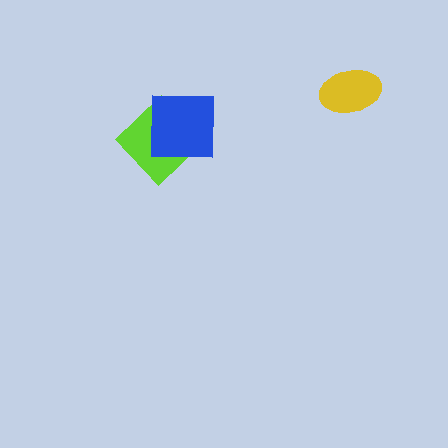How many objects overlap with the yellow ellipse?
0 objects overlap with the yellow ellipse.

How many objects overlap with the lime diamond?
1 object overlaps with the lime diamond.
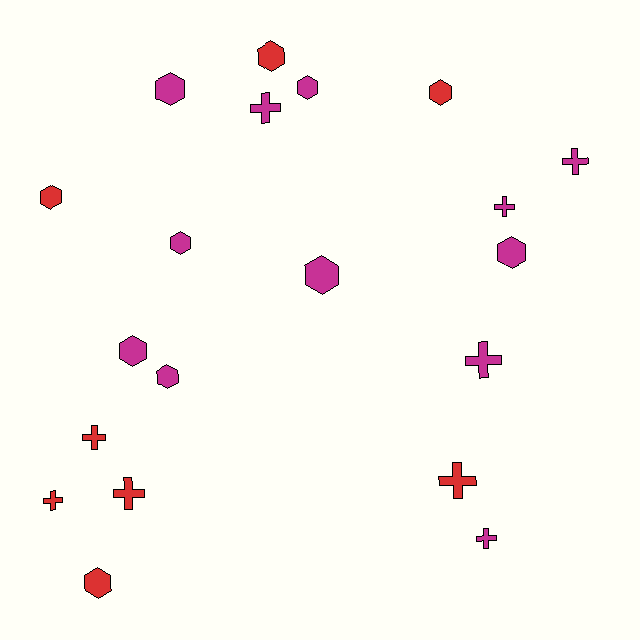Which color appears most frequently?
Magenta, with 12 objects.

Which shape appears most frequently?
Hexagon, with 11 objects.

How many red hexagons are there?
There are 4 red hexagons.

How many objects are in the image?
There are 20 objects.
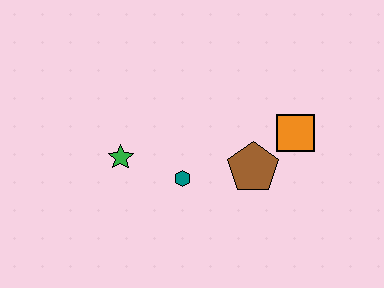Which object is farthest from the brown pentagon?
The green star is farthest from the brown pentagon.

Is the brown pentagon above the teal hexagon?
Yes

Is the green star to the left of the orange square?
Yes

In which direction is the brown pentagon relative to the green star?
The brown pentagon is to the right of the green star.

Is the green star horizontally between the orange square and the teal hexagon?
No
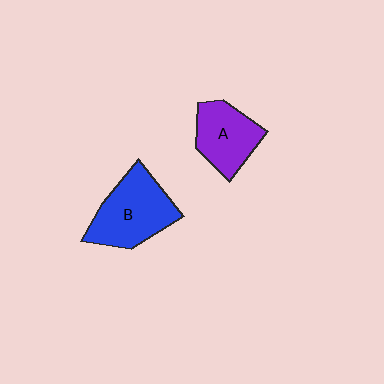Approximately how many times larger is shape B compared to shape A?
Approximately 1.3 times.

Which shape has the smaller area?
Shape A (purple).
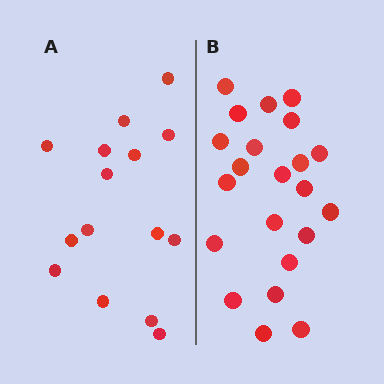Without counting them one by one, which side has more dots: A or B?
Region B (the right region) has more dots.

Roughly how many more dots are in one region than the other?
Region B has roughly 8 or so more dots than region A.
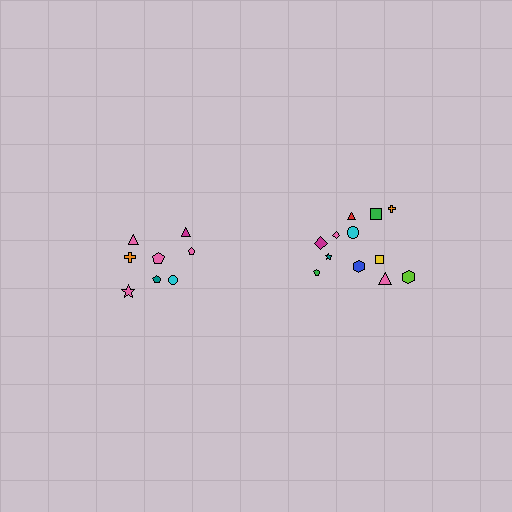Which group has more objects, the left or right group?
The right group.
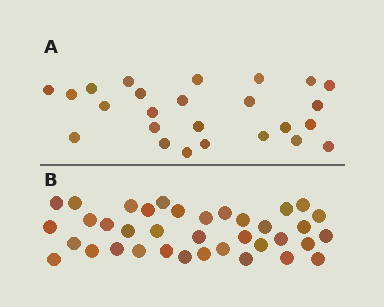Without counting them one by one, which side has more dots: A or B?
Region B (the bottom region) has more dots.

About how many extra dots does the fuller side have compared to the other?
Region B has roughly 12 or so more dots than region A.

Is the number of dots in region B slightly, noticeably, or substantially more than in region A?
Region B has substantially more. The ratio is roughly 1.5 to 1.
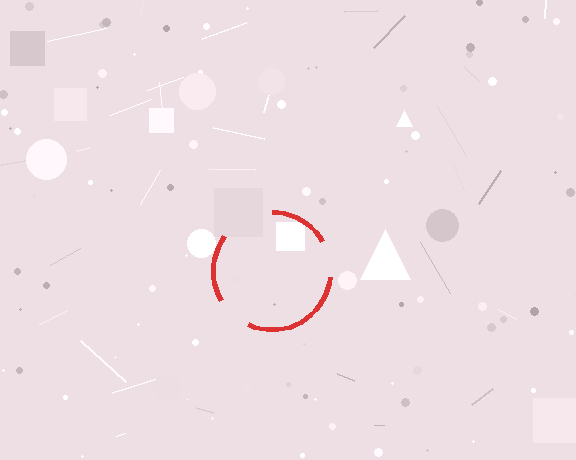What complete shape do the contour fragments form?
The contour fragments form a circle.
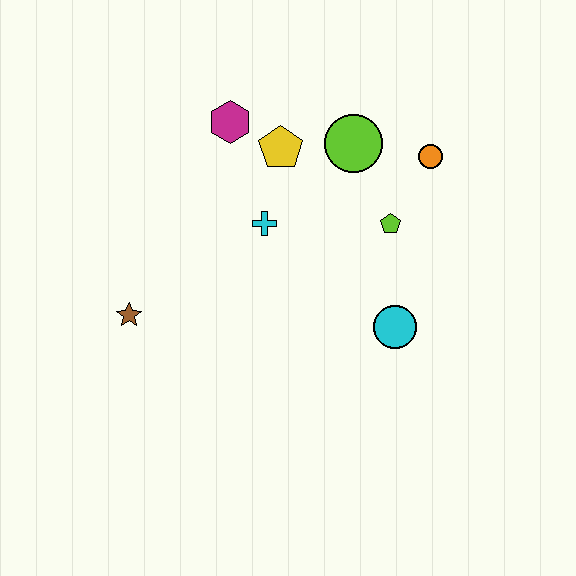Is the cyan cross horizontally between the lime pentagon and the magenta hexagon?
Yes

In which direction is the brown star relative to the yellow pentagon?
The brown star is below the yellow pentagon.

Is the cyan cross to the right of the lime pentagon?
No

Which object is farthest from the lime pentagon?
The brown star is farthest from the lime pentagon.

* _WORK TO DO_
Give back exactly the lines from the one containing "Which object is farthest from the lime" to the end of the material, both ends included.

* _WRITTEN SOLUTION_
Which object is farthest from the lime pentagon?
The brown star is farthest from the lime pentagon.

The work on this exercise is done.